**Short problem**
Reproduce only this part of the listing: the line with "How many degrees", plus every line after it through the last.

**Items**
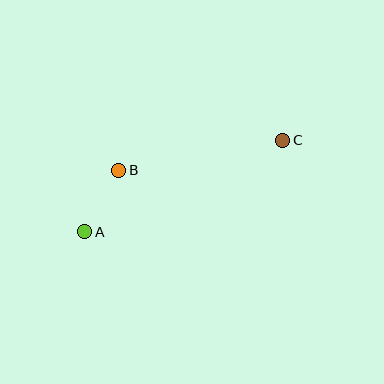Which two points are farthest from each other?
Points A and C are farthest from each other.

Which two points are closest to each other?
Points A and B are closest to each other.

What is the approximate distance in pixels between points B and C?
The distance between B and C is approximately 167 pixels.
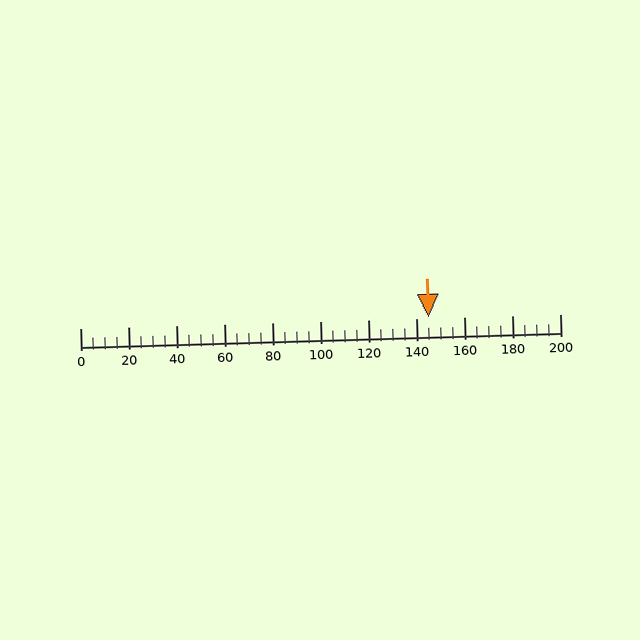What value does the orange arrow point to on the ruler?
The orange arrow points to approximately 145.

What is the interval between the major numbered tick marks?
The major tick marks are spaced 20 units apart.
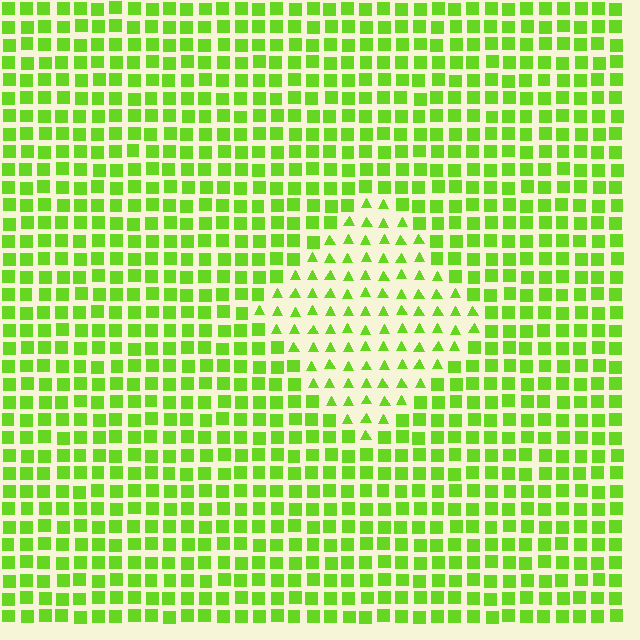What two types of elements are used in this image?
The image uses triangles inside the diamond region and squares outside it.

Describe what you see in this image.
The image is filled with small lime elements arranged in a uniform grid. A diamond-shaped region contains triangles, while the surrounding area contains squares. The boundary is defined purely by the change in element shape.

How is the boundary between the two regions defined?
The boundary is defined by a change in element shape: triangles inside vs. squares outside. All elements share the same color and spacing.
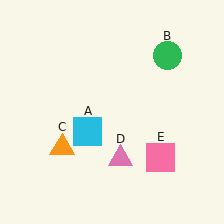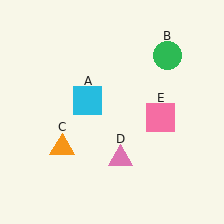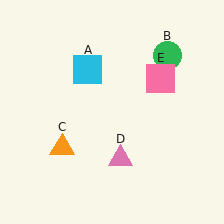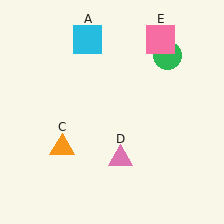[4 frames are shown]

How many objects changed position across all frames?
2 objects changed position: cyan square (object A), pink square (object E).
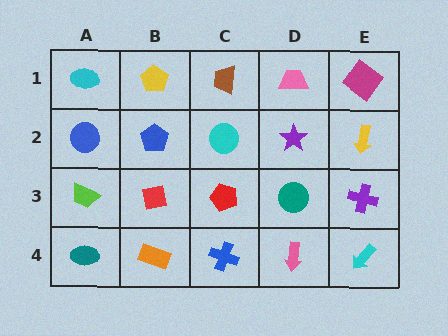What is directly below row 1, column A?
A blue circle.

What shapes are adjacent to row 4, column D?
A teal circle (row 3, column D), a blue cross (row 4, column C), a cyan arrow (row 4, column E).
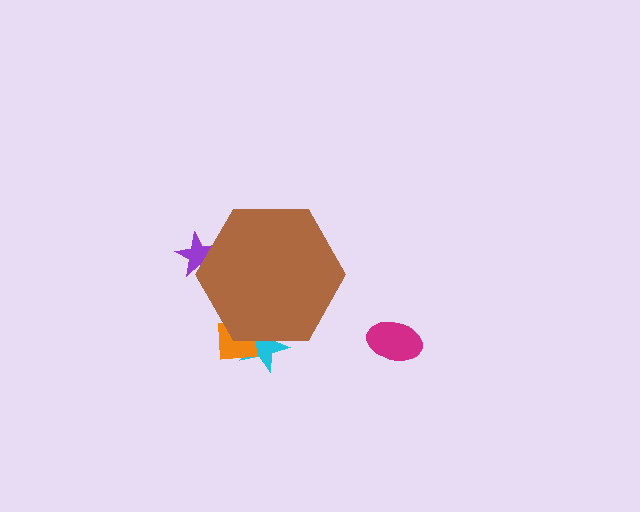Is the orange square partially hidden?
Yes, the orange square is partially hidden behind the brown hexagon.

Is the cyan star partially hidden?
Yes, the cyan star is partially hidden behind the brown hexagon.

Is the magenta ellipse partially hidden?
No, the magenta ellipse is fully visible.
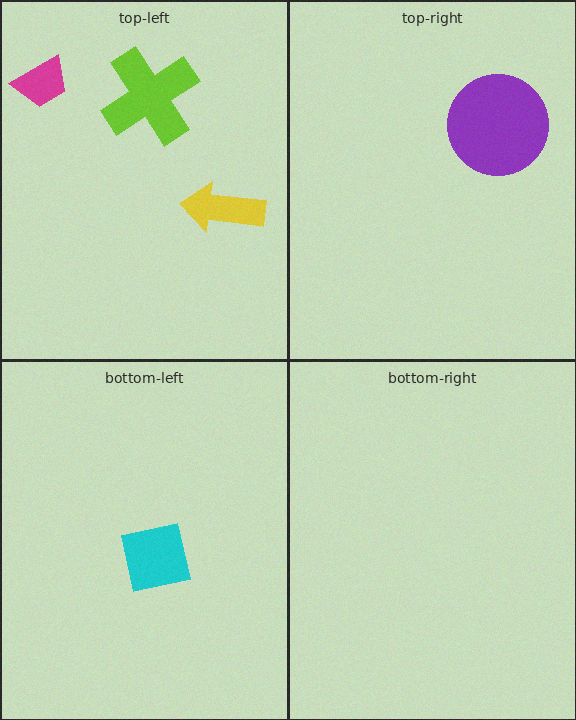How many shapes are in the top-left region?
3.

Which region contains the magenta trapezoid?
The top-left region.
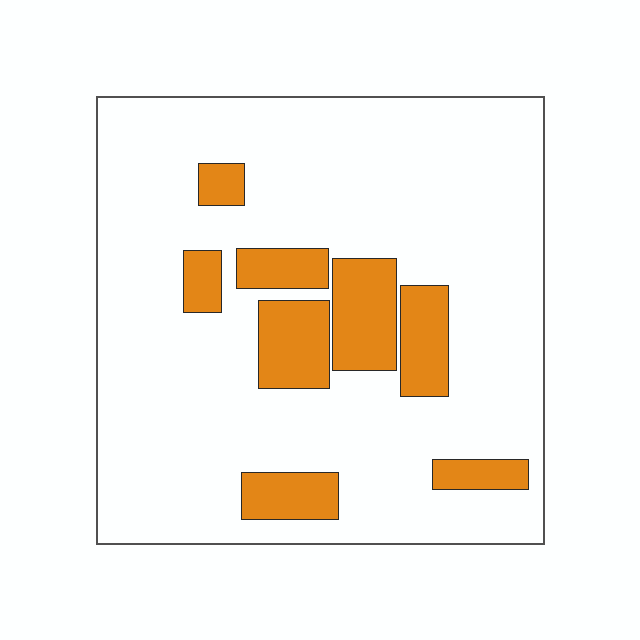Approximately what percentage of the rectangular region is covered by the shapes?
Approximately 15%.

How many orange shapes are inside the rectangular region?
8.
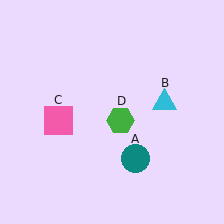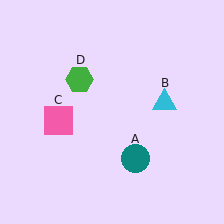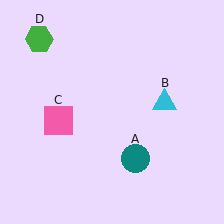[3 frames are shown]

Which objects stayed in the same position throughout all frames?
Teal circle (object A) and cyan triangle (object B) and pink square (object C) remained stationary.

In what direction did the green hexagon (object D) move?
The green hexagon (object D) moved up and to the left.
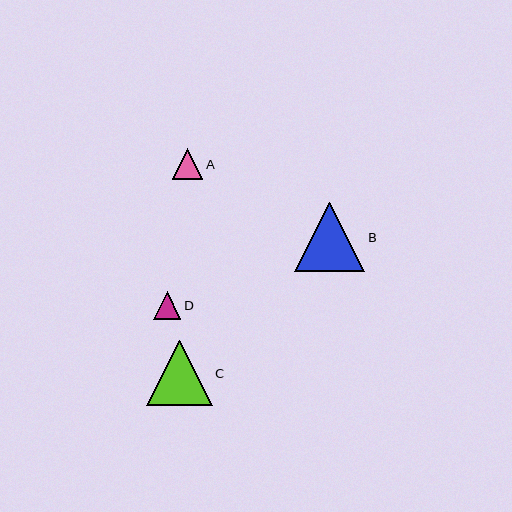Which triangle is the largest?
Triangle B is the largest with a size of approximately 70 pixels.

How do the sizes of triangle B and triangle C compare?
Triangle B and triangle C are approximately the same size.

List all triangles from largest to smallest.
From largest to smallest: B, C, A, D.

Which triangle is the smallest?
Triangle D is the smallest with a size of approximately 27 pixels.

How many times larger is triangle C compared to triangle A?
Triangle C is approximately 2.1 times the size of triangle A.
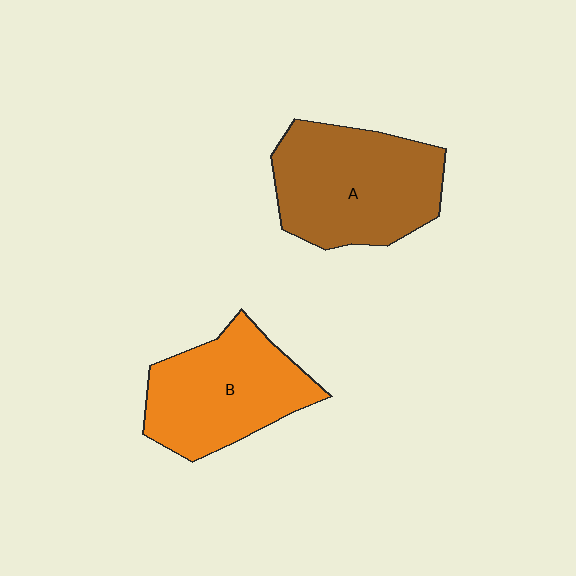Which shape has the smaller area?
Shape B (orange).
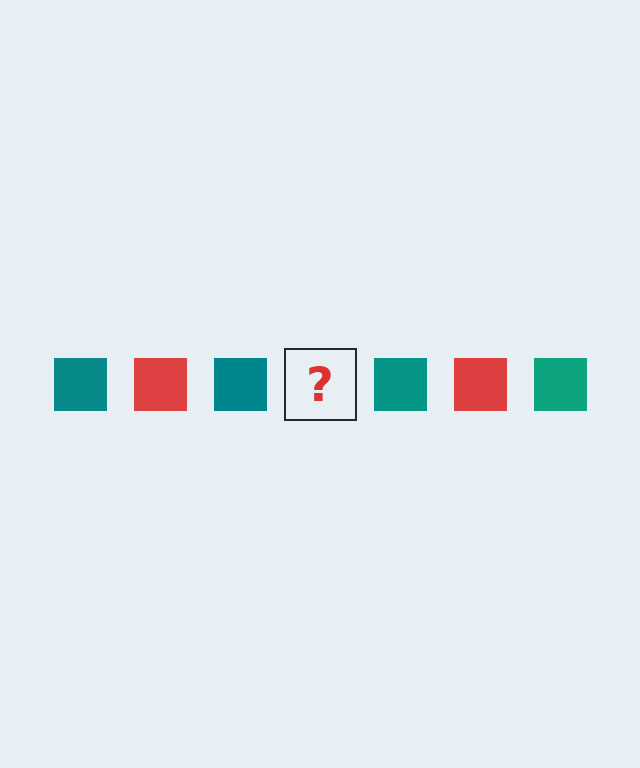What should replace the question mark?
The question mark should be replaced with a red square.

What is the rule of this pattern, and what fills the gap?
The rule is that the pattern cycles through teal, red squares. The gap should be filled with a red square.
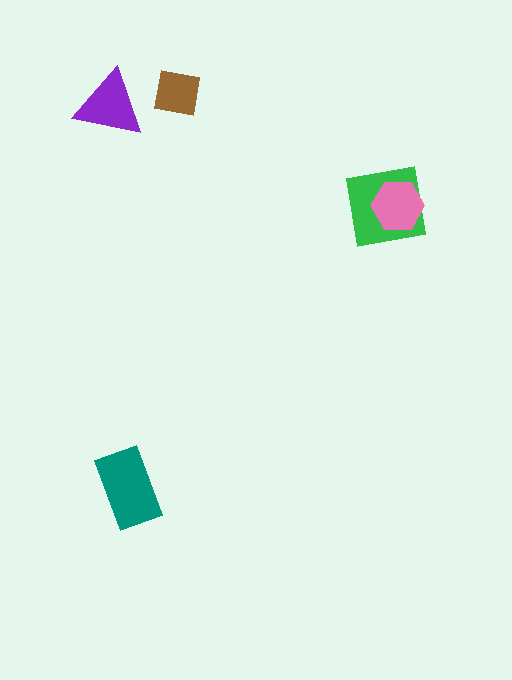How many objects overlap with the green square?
1 object overlaps with the green square.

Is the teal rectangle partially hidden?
No, no other shape covers it.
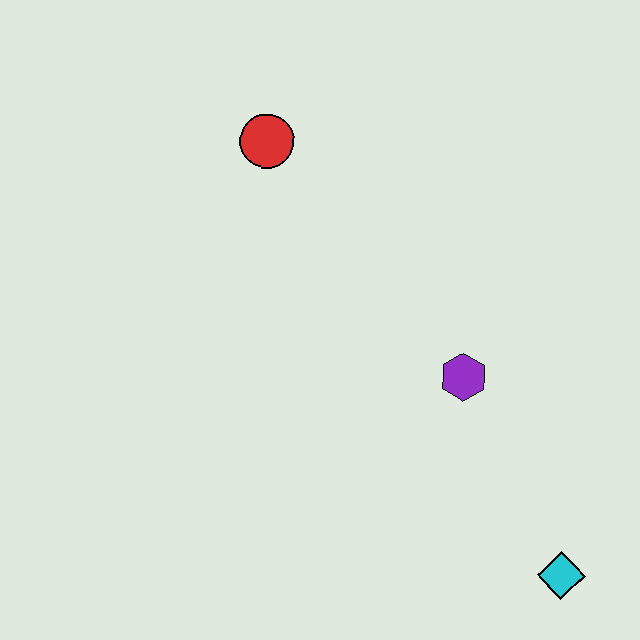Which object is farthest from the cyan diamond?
The red circle is farthest from the cyan diamond.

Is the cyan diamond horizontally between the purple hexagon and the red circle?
No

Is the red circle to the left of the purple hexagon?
Yes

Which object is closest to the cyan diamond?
The purple hexagon is closest to the cyan diamond.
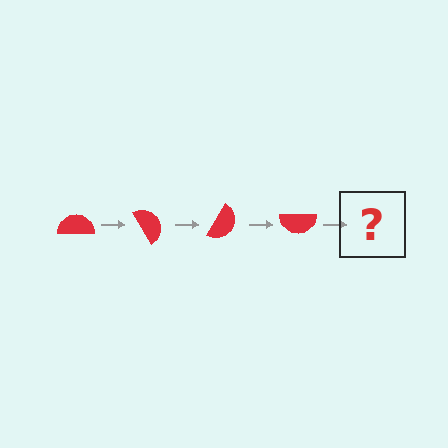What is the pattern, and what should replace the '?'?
The pattern is that the semicircle rotates 60 degrees clockwise each step. The '?' should be a red semicircle rotated 240 degrees clockwise.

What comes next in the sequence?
The next element should be a red semicircle rotated 240 degrees clockwise.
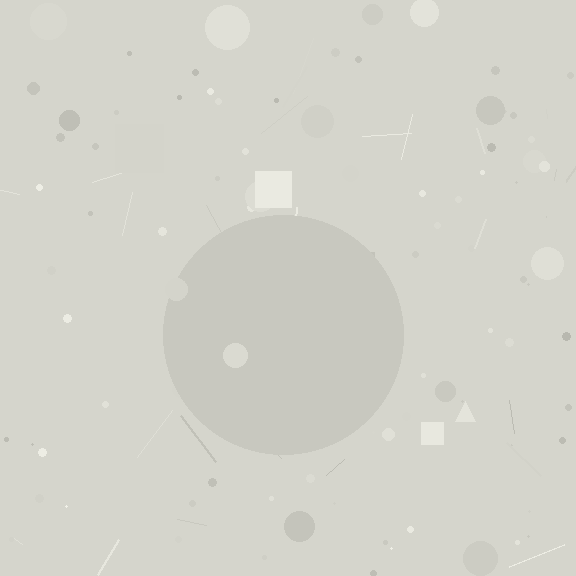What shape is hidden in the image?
A circle is hidden in the image.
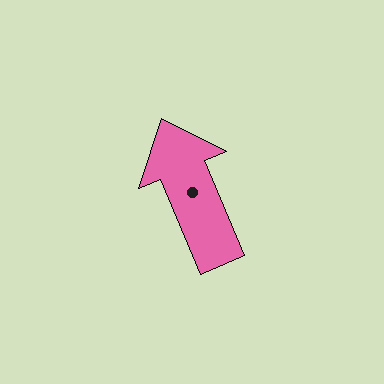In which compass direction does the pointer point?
Northwest.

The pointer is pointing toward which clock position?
Roughly 11 o'clock.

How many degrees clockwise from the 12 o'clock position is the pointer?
Approximately 337 degrees.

**Written solution**
How many degrees clockwise from the 12 o'clock position is the pointer?
Approximately 337 degrees.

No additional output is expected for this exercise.